▶ [Challenge] Repeat the records below exactly, leaving out any pictures.

▶ [Data section]

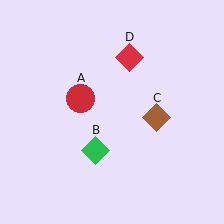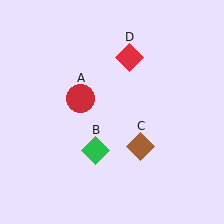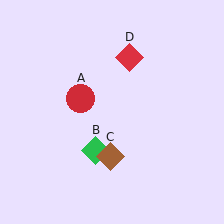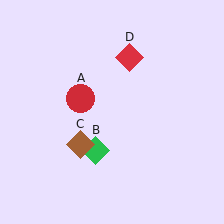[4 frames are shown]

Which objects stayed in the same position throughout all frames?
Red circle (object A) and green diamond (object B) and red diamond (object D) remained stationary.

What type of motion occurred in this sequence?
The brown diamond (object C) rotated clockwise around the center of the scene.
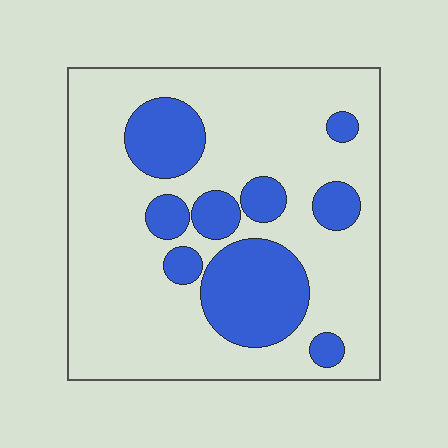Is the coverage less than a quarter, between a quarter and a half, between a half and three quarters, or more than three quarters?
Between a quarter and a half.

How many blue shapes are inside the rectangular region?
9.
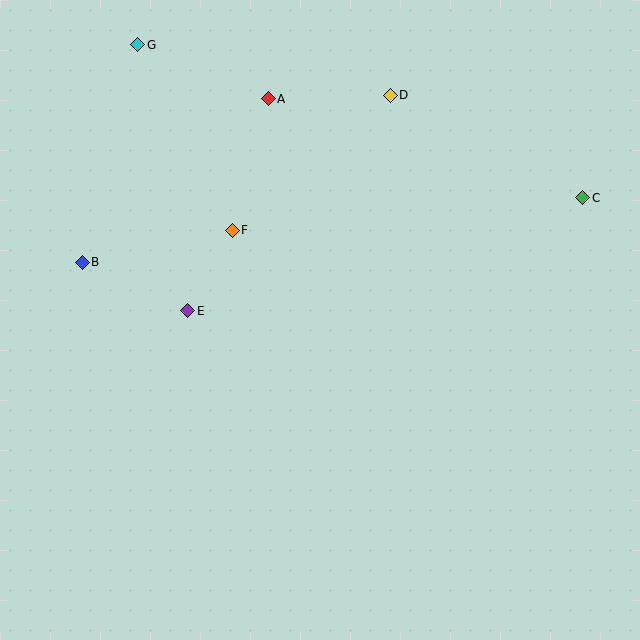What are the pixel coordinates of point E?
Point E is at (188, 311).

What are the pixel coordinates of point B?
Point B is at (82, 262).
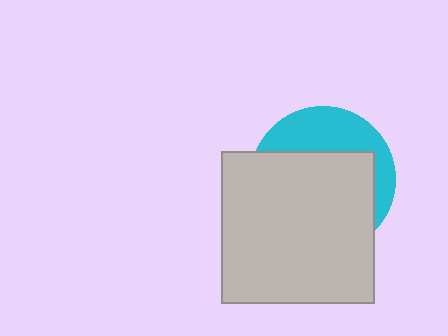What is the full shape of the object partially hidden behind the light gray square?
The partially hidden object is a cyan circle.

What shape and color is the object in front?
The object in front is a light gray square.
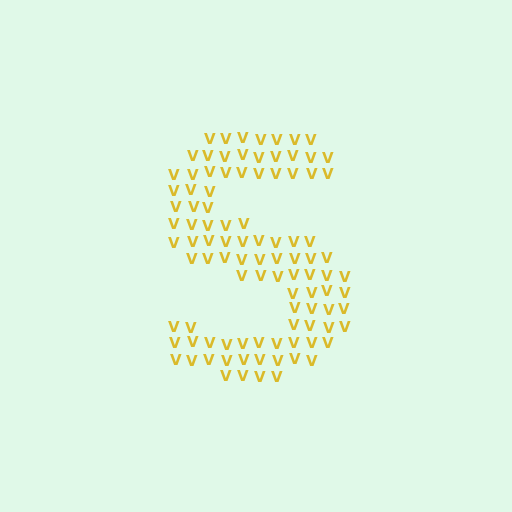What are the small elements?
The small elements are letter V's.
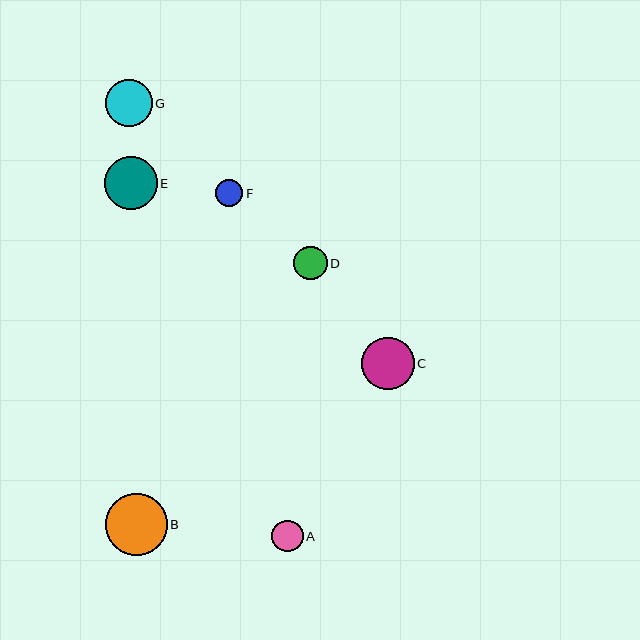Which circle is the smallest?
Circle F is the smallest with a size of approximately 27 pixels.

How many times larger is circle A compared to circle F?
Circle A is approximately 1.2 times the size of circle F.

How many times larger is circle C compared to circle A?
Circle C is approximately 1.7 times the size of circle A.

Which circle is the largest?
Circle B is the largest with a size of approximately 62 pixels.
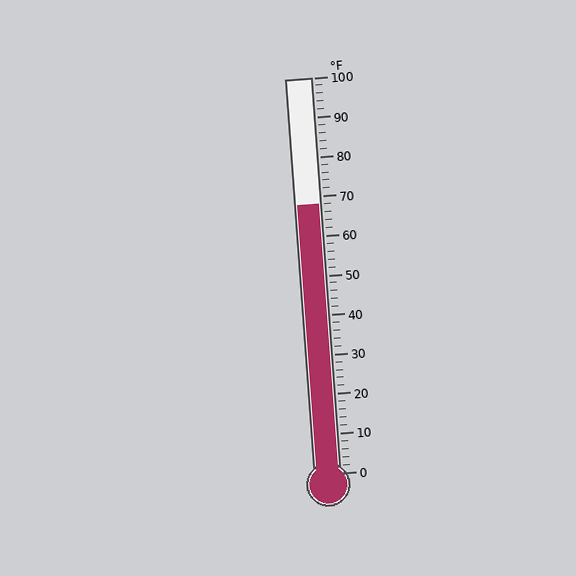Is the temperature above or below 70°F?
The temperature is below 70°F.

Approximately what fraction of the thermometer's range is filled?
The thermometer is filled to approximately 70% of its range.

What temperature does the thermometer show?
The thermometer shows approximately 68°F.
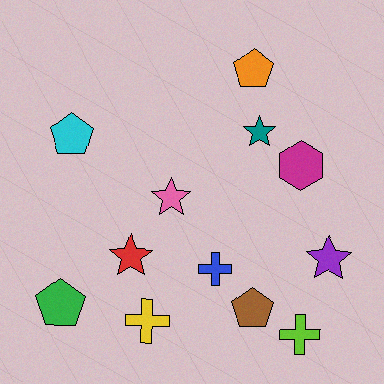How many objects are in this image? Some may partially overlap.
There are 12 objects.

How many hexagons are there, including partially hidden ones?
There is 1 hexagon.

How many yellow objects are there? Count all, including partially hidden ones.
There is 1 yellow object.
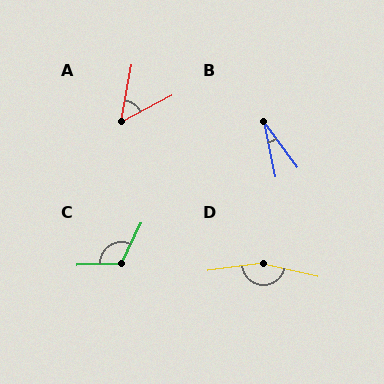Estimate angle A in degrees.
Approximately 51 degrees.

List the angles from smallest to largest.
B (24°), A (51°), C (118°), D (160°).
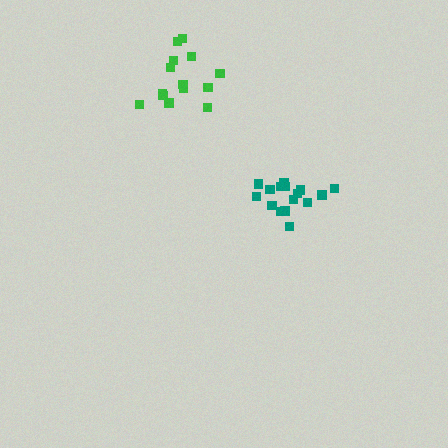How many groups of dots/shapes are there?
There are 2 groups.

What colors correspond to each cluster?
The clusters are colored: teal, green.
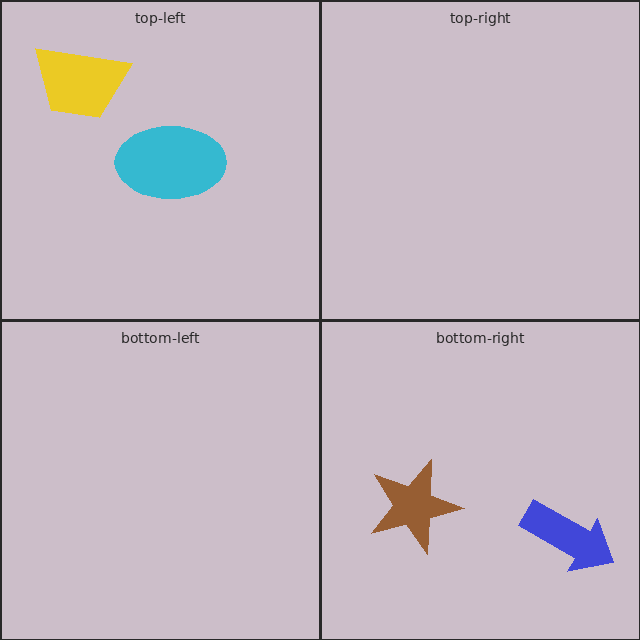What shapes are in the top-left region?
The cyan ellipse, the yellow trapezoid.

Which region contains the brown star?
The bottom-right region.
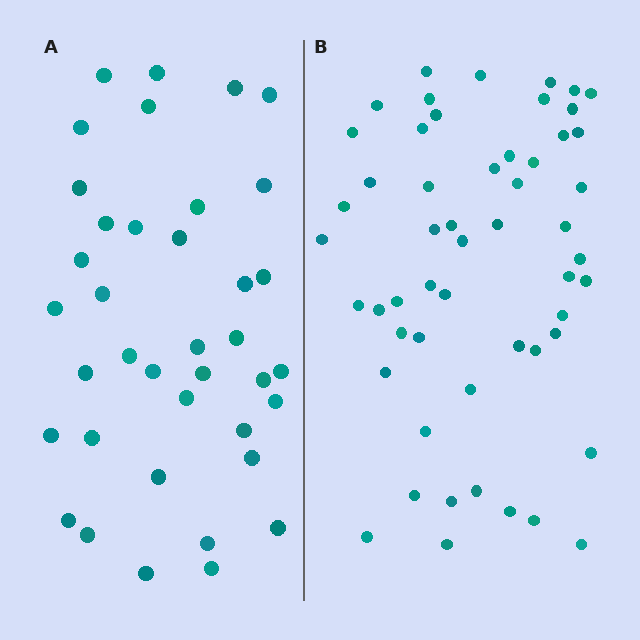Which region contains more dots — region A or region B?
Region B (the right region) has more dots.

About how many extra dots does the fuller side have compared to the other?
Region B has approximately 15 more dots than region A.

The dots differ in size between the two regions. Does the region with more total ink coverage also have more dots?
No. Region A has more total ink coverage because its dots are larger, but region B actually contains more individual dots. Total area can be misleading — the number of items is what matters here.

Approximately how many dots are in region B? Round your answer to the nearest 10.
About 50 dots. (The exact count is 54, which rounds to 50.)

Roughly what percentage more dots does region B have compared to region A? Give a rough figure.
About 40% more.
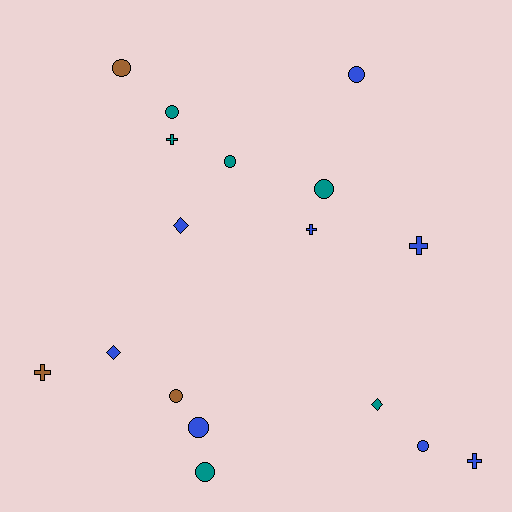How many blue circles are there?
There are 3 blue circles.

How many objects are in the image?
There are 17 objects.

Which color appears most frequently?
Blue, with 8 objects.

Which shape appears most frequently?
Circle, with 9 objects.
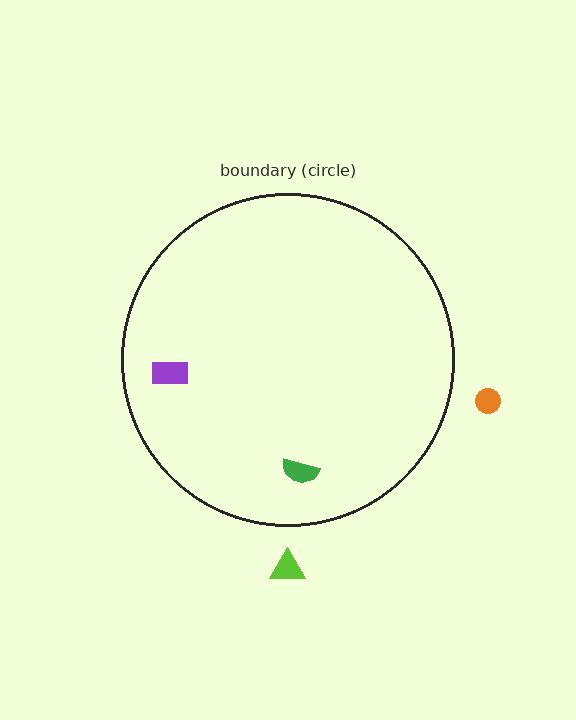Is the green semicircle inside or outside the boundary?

▶ [Task answer]
[4 frames are shown]

Which objects stayed in the same position throughout all frames?
Red circle (object A) and green diamond (object B) and red diamond (object D) remained stationary.

What type of motion occurred in this sequence?
The brown diamond (object C) rotated clockwise around the center of the scene.
Is the coverage less than a quarter, between a quarter and a half, between a half and three quarters, or more than three quarters?
Between a quarter and a half.

How many blue shapes are inside the rectangular region?
9.
What are the pixel coordinates of point E?
Point E is at (188, 311).

What are the pixel coordinates of point B?
Point B is at (82, 262).
What is the full shape of the object partially hidden behind the light gray square?
The partially hidden object is a cyan circle.

What shape and color is the object in front?
The object in front is a light gray square.
What are the small elements?
The small elements are letter V's.
Which circle is the smallest?
Circle F is the smallest with a size of approximately 27 pixels.

How many times larger is circle A compared to circle F?
Circle A is approximately 1.2 times the size of circle F.

How many times larger is circle C compared to circle A?
Circle C is approximately 1.7 times the size of circle A.

Which circle is the largest?
Circle B is the largest with a size of approximately 62 pixels.
Is the temperature above or below 70°F?
The temperature is below 70°F.

Approximately what fraction of the thermometer's range is filled?
The thermometer is filled to approximately 70% of its range.

What temperature does the thermometer show?
The thermometer shows approximately 68°F.
How many objects are in this image? Some may partially overlap.
There are 12 objects.

How many hexagons are there, including partially hidden ones?
There is 1 hexagon.

How many yellow objects are there? Count all, including partially hidden ones.
There is 1 yellow object.
Estimate angle A in degrees.
Approximately 51 degrees.

List the angles from smallest to largest.
B (24°), A (51°), C (118°), D (160°).
How many groups of dots/shapes are there?
There are 2 groups.

What colors correspond to each cluster?
The clusters are colored: teal, green.
What shapes are in the top-left region?
The cyan ellipse, the yellow trapezoid.

Which region contains the brown star?
The bottom-right region.
Which region contains more dots — region A or region B?
Region B (the right region) has more dots.

About how many extra dots does the fuller side have compared to the other?
Region B has approximately 15 more dots than region A.

The dots differ in size between the two regions. Does the region with more total ink coverage also have more dots?
No. Region A has more total ink coverage because its dots are larger, but region B actually contains more individual dots. Total area can be misleading — the number of items is what matters here.

Approximately how many dots are in region B? Round your answer to the nearest 10.
About 50 dots. (The exact count is 54, which rounds to 50.)

Roughly what percentage more dots does region B have compared to region A? Give a rough figure.
About 40% more.
How many blue circles are there?
There are 3 blue circles.

How many objects are in the image?
There are 17 objects.

Which color appears most frequently?
Blue, with 8 objects.

Which shape appears most frequently?
Circle, with 9 objects.
Is the green semicircle inside or outside the boundary?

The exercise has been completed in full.